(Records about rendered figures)
>>>>>

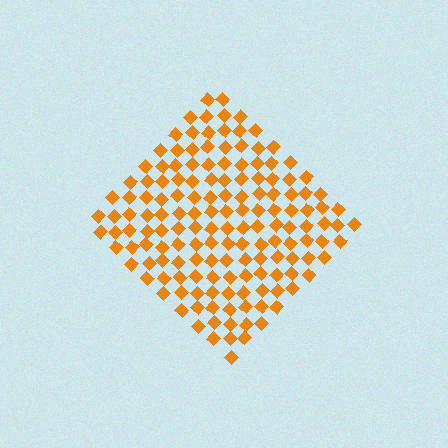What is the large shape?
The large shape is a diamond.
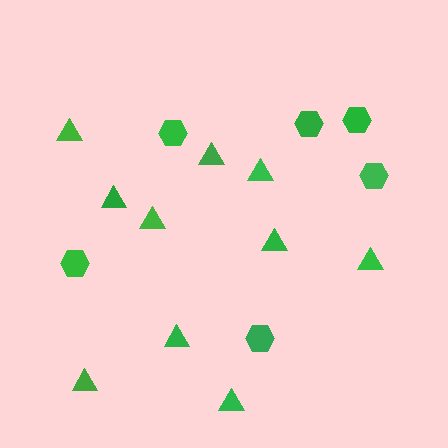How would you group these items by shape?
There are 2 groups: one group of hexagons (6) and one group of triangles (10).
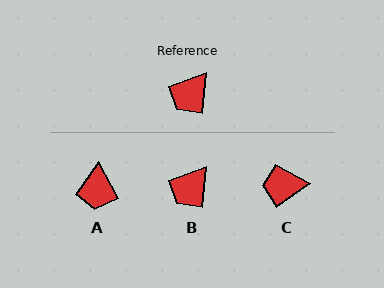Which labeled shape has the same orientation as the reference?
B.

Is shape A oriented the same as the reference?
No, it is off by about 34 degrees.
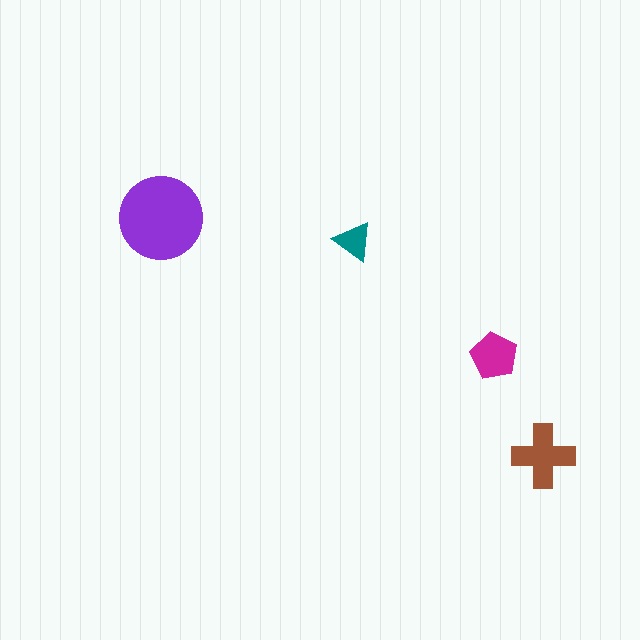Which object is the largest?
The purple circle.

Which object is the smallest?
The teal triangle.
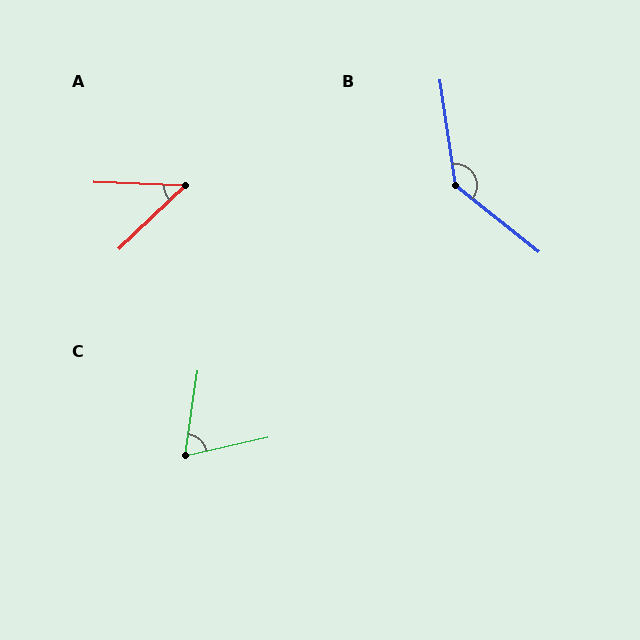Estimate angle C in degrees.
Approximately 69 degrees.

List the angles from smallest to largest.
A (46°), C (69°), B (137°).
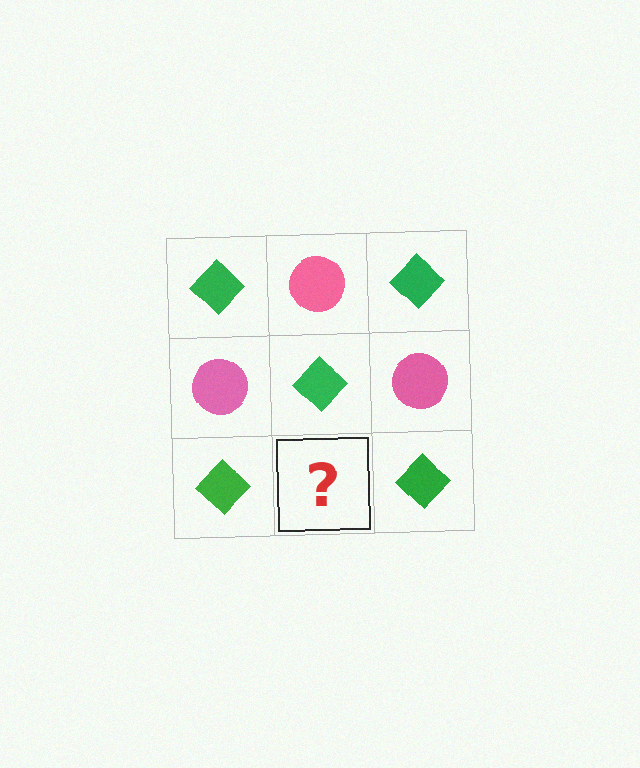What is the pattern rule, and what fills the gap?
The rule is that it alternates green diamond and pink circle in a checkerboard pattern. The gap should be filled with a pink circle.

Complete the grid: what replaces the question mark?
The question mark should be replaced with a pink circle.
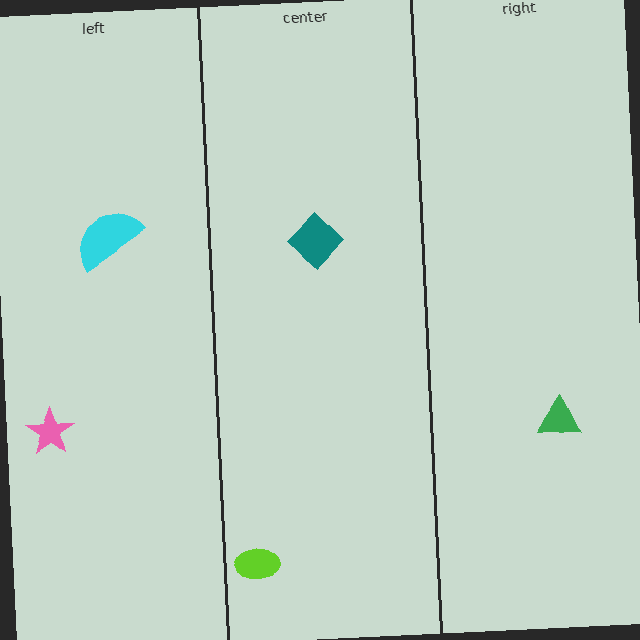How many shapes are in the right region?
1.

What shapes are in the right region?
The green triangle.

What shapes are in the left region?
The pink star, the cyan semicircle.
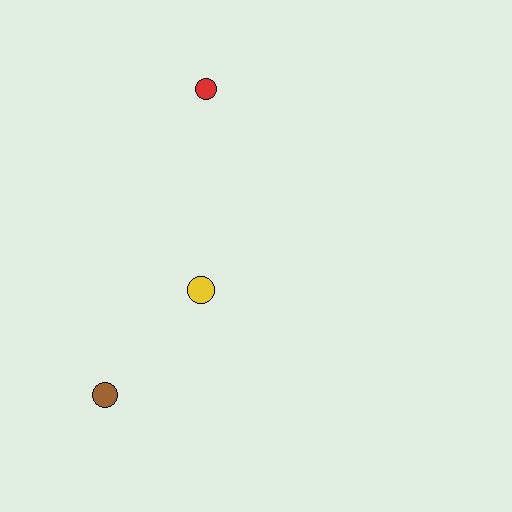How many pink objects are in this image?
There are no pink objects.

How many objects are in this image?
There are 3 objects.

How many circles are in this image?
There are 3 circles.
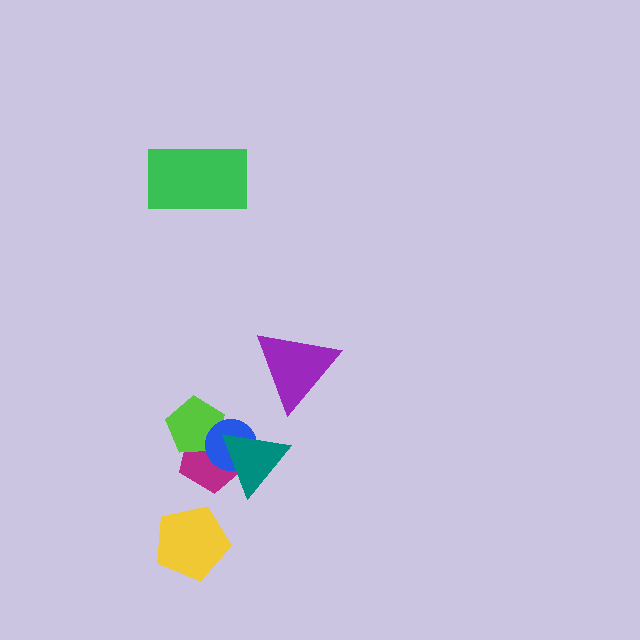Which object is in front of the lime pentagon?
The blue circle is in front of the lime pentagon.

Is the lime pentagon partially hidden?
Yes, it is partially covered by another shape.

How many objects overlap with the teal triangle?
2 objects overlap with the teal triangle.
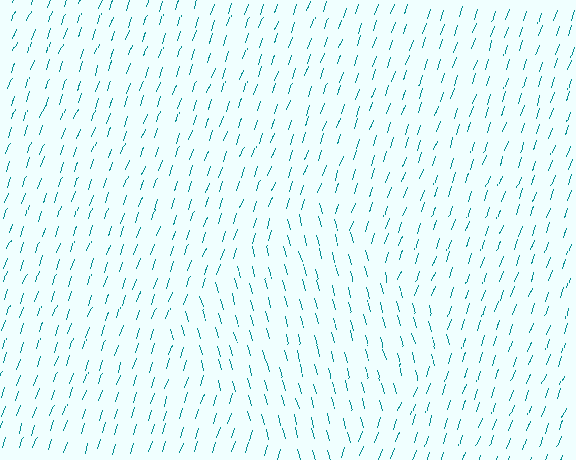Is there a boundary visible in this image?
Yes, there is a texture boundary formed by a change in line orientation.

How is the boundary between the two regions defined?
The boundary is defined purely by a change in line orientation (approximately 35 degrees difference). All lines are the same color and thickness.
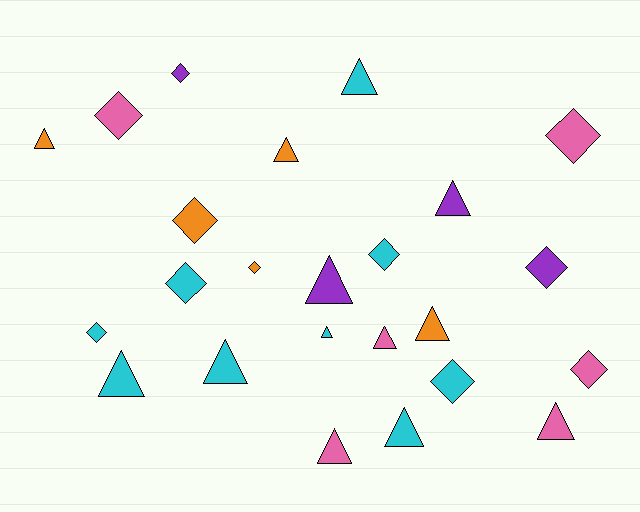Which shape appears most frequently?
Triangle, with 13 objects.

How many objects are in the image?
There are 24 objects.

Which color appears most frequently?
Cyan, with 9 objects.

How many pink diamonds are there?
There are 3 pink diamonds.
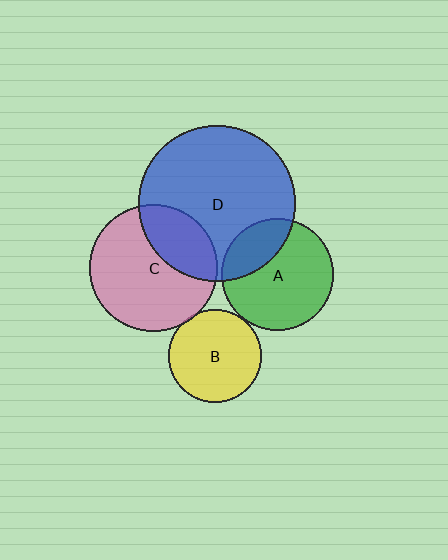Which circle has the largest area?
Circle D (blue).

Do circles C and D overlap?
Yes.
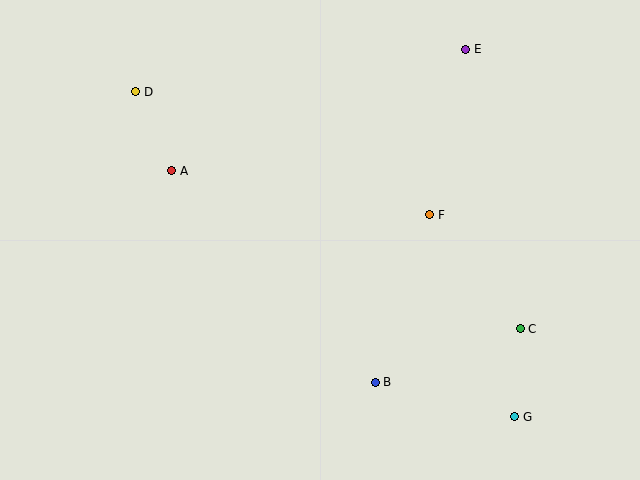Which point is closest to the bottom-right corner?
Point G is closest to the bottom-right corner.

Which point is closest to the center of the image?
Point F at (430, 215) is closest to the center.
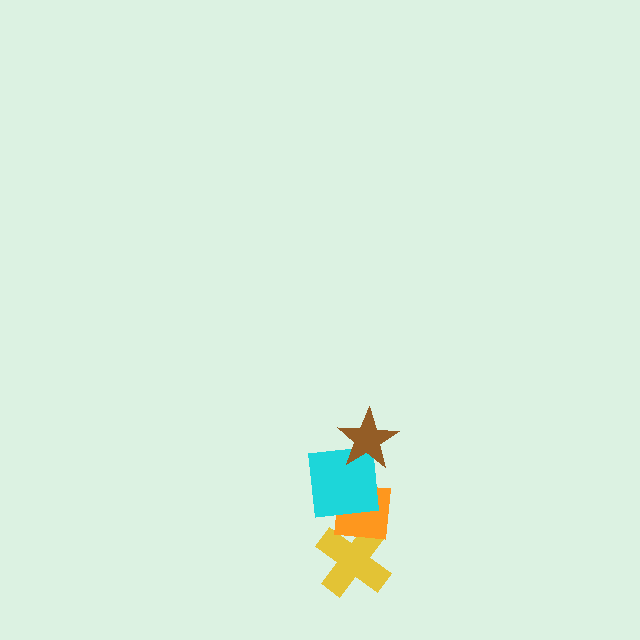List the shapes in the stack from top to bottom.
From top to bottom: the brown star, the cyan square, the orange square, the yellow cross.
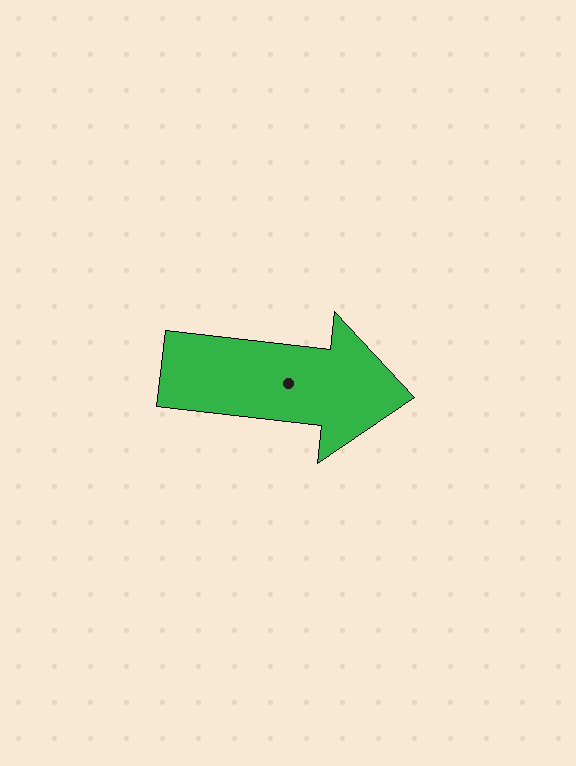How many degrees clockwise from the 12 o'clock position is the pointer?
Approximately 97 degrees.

<<<<<

**TASK PROMPT:**
Repeat the data exactly, excluding the pictures.

**PROBLEM SOLUTION:**
What is the large shape?
The large shape is a diamond.
How would you group these items by shape?
There are 2 groups: one group of hexagons (6) and one group of triangles (10).
Which labeled shape has the same orientation as the reference?
B.

Is shape A oriented the same as the reference?
No, it is off by about 34 degrees.
Which object is the largest?
The purple circle.

Which object is the smallest?
The teal triangle.
Estimate angle C in degrees.
Approximately 69 degrees.

List the angles from smallest to largest.
A (46°), C (69°), B (137°).
What is the pattern rule, and what fills the gap?
The rule is that it alternates green diamond and pink circle in a checkerboard pattern. The gap should be filled with a pink circle.

Complete the grid: what replaces the question mark?
The question mark should be replaced with a pink circle.
How many shapes are in the right region?
1.

What shapes are in the right region?
The green triangle.

What shapes are in the left region?
The pink star, the cyan semicircle.
How many pink objects are in this image?
There are no pink objects.

How many objects are in this image?
There are 3 objects.

How many circles are in this image?
There are 3 circles.
Which object is in front of the lime pentagon?
The blue circle is in front of the lime pentagon.

Is the lime pentagon partially hidden?
Yes, it is partially covered by another shape.

How many objects overlap with the teal triangle?
2 objects overlap with the teal triangle.
Is there a boundary visible in this image?
Yes, there is a texture boundary formed by a change in line orientation.

How is the boundary between the two regions defined?
The boundary is defined purely by a change in line orientation (approximately 35 degrees difference). All lines are the same color and thickness.
Which shape appears most frequently?
Triangle, with 13 objects.

How many objects are in the image?
There are 24 objects.

Which color appears most frequently?
Cyan, with 9 objects.

How many pink diamonds are there?
There are 3 pink diamonds.
Which circle has the largest area?
Circle D (blue).

Do circles C and D overlap?
Yes.
Which point is closest to the bottom-right corner?
Point G is closest to the bottom-right corner.

Which point is closest to the center of the image?
Point F at (430, 215) is closest to the center.
List the shapes in the stack from top to bottom.
From top to bottom: the brown star, the cyan square, the orange square, the yellow cross.
How many degrees clockwise from the 12 o'clock position is the pointer?
Approximately 97 degrees.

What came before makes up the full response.